Provided data:
------------

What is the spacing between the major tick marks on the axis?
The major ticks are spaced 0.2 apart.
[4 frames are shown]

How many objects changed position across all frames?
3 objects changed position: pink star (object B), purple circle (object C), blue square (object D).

------------

What you need to do: In the listing above, find the line with "[4 frames are shown]" and set down that line and all after it exactly, through the final line.

Exercise output:
[4 frames are shown]

How many objects changed position across all frames?
3 objects changed position: pink star (object B), purple circle (object C), blue square (object D).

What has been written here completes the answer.